→ **WHAT THE TASK REQUIRES**
Set down the data below without change, skipping the pictures it holds.

-- INFORMATION PROVIDED start --

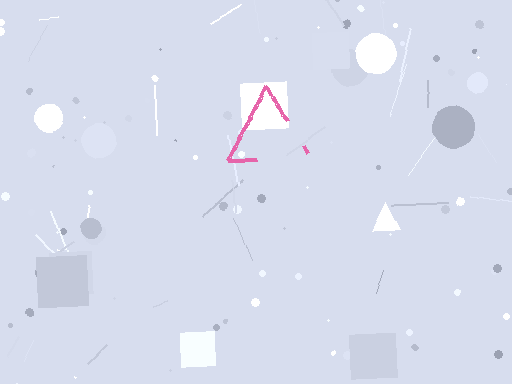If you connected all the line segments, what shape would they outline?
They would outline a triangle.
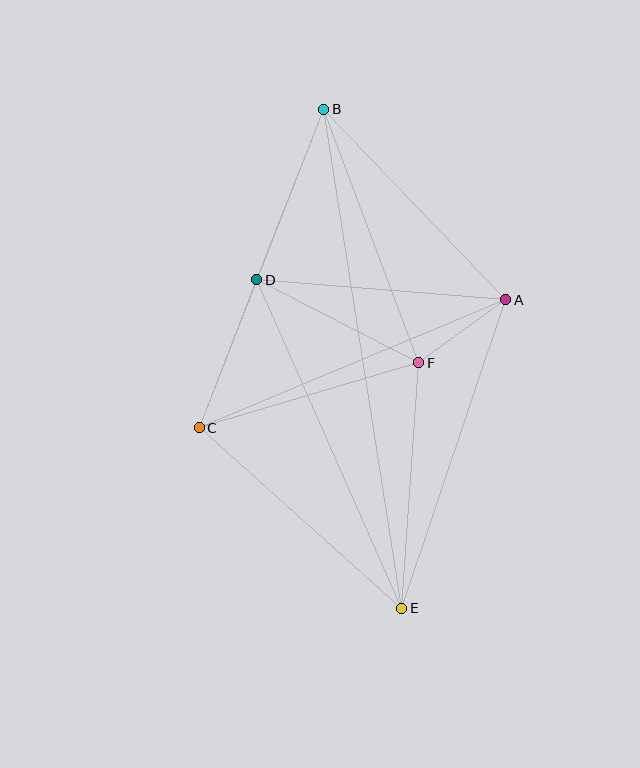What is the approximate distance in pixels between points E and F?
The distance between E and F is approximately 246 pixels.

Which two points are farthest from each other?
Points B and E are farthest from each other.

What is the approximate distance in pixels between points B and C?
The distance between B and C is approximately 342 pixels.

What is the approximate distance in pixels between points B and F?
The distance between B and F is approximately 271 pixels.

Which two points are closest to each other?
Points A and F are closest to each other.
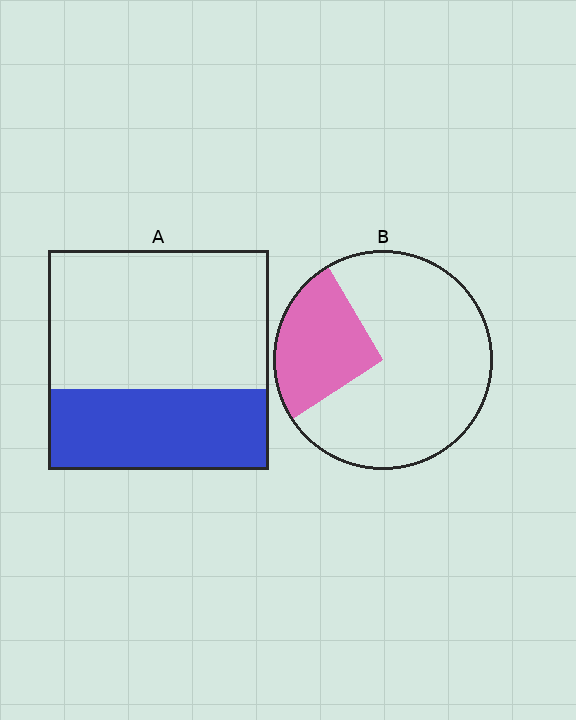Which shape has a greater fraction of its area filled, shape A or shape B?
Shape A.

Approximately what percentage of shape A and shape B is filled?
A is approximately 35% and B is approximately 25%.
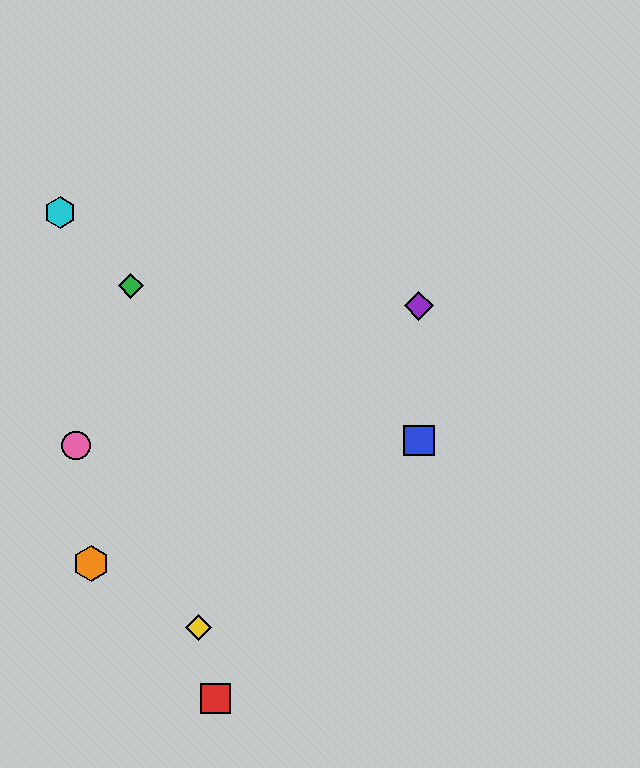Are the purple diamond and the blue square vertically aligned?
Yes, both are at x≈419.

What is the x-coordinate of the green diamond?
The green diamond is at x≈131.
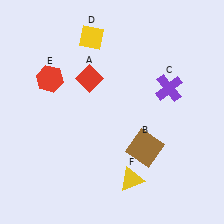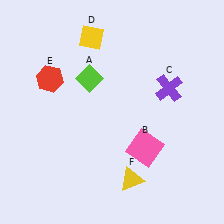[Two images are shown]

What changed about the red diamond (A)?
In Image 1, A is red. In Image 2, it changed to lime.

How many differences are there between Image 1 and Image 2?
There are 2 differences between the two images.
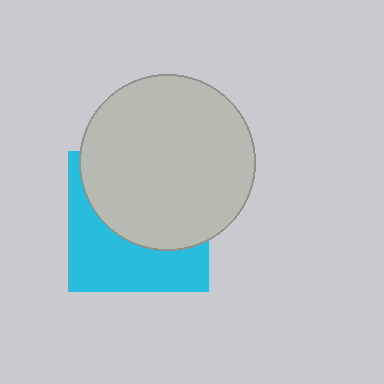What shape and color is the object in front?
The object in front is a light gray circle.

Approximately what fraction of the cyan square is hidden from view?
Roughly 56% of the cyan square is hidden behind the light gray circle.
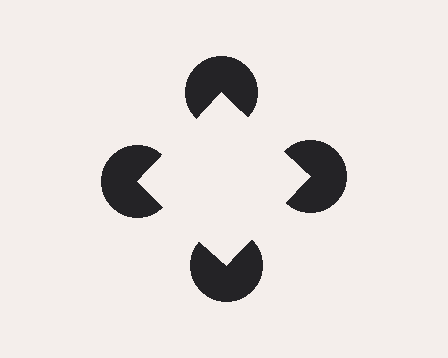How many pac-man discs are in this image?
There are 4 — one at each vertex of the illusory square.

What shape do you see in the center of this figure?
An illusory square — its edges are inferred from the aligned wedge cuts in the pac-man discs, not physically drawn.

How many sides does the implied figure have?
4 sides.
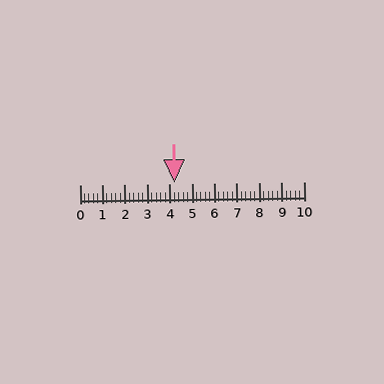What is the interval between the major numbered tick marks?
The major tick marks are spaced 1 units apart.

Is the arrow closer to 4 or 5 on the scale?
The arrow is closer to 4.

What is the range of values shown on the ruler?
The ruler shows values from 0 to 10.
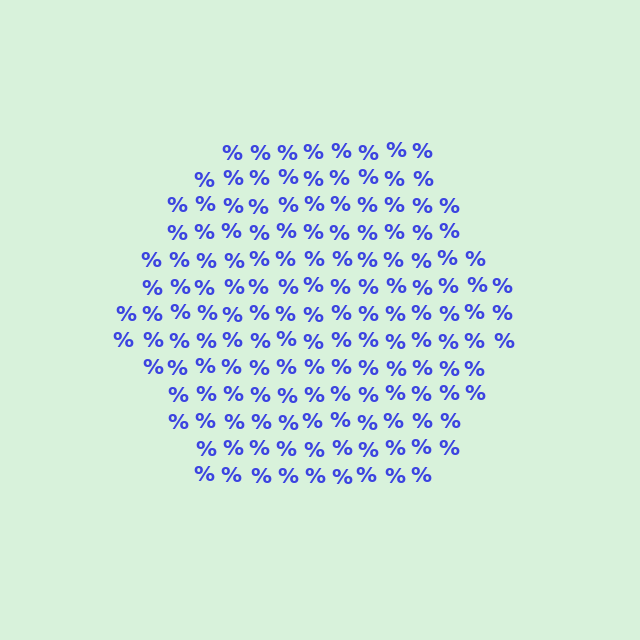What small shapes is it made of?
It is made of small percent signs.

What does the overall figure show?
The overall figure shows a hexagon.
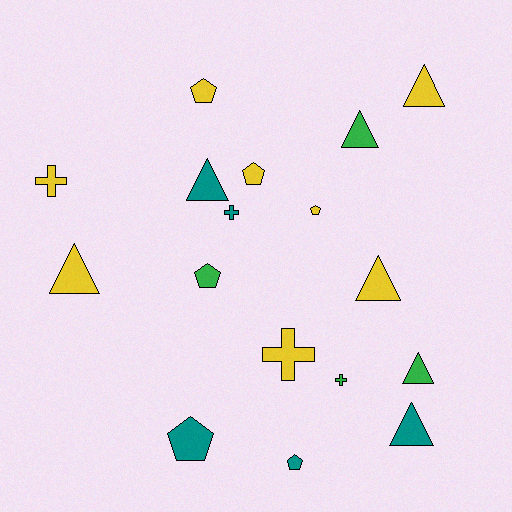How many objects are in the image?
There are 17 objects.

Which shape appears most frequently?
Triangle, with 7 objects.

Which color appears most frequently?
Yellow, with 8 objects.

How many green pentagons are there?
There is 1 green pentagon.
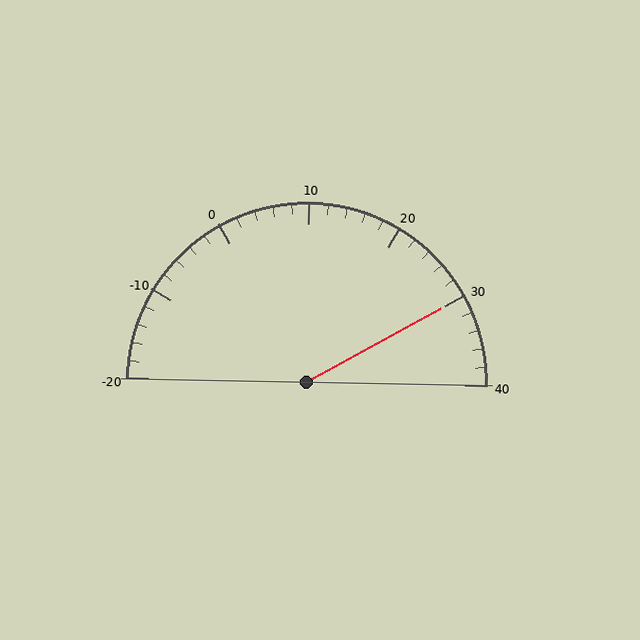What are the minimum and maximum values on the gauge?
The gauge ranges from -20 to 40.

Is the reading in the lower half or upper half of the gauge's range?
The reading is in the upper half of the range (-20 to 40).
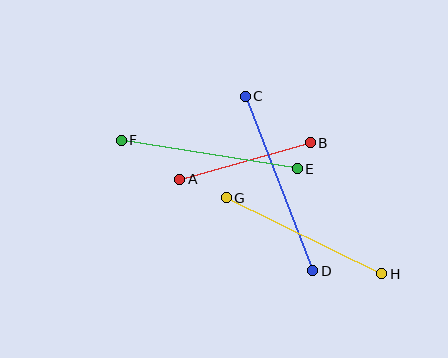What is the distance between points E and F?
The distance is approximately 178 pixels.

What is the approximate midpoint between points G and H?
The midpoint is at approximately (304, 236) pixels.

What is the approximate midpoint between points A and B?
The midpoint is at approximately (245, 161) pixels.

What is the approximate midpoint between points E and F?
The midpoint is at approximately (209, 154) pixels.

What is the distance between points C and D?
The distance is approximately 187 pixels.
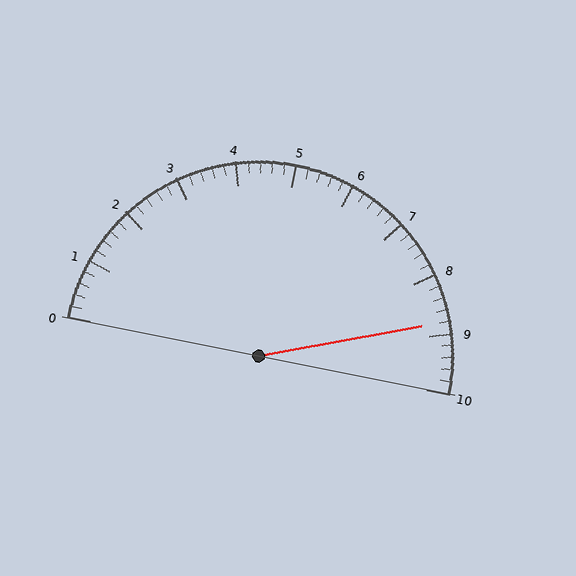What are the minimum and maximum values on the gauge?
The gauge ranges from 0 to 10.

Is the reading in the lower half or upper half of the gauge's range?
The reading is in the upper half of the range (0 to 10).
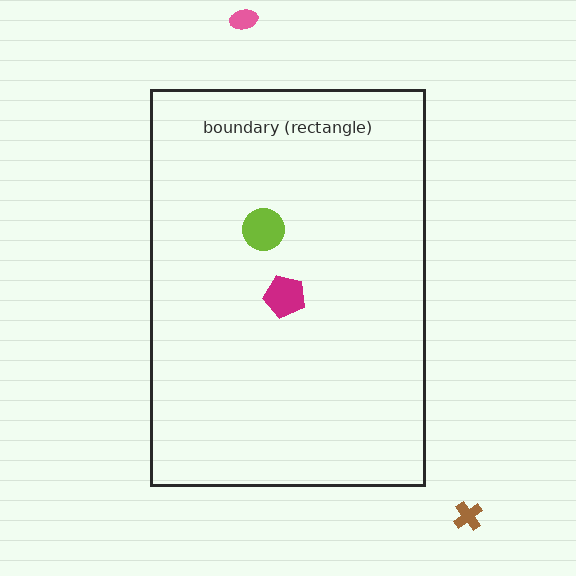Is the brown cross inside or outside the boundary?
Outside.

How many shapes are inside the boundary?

-- INFORMATION PROVIDED end --

→ **EXERCISE RESPONSE**
If you connected all the line segments, what shape would they outline?
They would outline a triangle.
What is the approximate distance in pixels between points E and F?
The distance between E and F is approximately 246 pixels.

Which two points are farthest from each other?
Points B and E are farthest from each other.

What is the approximate distance in pixels between points B and C?
The distance between B and C is approximately 342 pixels.

What is the approximate distance in pixels between points B and F?
The distance between B and F is approximately 271 pixels.

Which two points are closest to each other?
Points A and F are closest to each other.
Which shape has a greater fraction of its area filled, shape A or shape B?
Shape A.

Approximately what percentage of shape A and shape B is filled?
A is approximately 35% and B is approximately 25%.
Are the purple diamond and the blue square vertically aligned?
Yes, both are at x≈419.

What is the x-coordinate of the green diamond?
The green diamond is at x≈131.
[Two images are shown]

What changed about the red diamond (A)?
In Image 1, A is red. In Image 2, it changed to lime.

How many differences are there between Image 1 and Image 2?
There are 2 differences between the two images.
What shape and color is the object in front?
The object in front is a light gray circle.

Approximately what fraction of the cyan square is hidden from view?
Roughly 56% of the cyan square is hidden behind the light gray circle.
How many pac-man discs are in this image?
There are 4 — one at each vertex of the illusory square.

What shape do you see in the center of this figure?
An illusory square — its edges are inferred from the aligned wedge cuts in the pac-man discs, not physically drawn.

How many sides does the implied figure have?
4 sides.
What is the interval between the major numbered tick marks?
The major tick marks are spaced 1 units apart.

Is the arrow closer to 4 or 5 on the scale?
The arrow is closer to 4.

What is the range of values shown on the ruler?
The ruler shows values from 0 to 10.
What small shapes is it made of?
It is made of small percent signs.

What does the overall figure show?
The overall figure shows a hexagon.
How many objects are in the image?
There are 17 objects.

Which shape appears most frequently?
Triangle, with 7 objects.

Which color appears most frequently?
Yellow, with 8 objects.

How many green pentagons are there?
There is 1 green pentagon.
What are the minimum and maximum values on the gauge?
The gauge ranges from -20 to 40.

Is the reading in the lower half or upper half of the gauge's range?
The reading is in the upper half of the range (-20 to 40).
What is the distance between points E and F?
The distance is approximately 178 pixels.

What is the approximate midpoint between points G and H?
The midpoint is at approximately (304, 236) pixels.

What is the approximate midpoint between points A and B?
The midpoint is at approximately (245, 161) pixels.

What is the approximate midpoint between points E and F?
The midpoint is at approximately (209, 154) pixels.

What is the distance between points C and D?
The distance is approximately 187 pixels.
What are the minimum and maximum values on the gauge?
The gauge ranges from 0 to 10.

Is the reading in the lower half or upper half of the gauge's range?
The reading is in the upper half of the range (0 to 10).
Is the brown cross inside or outside the boundary?
Outside.

How many shapes are inside the boundary?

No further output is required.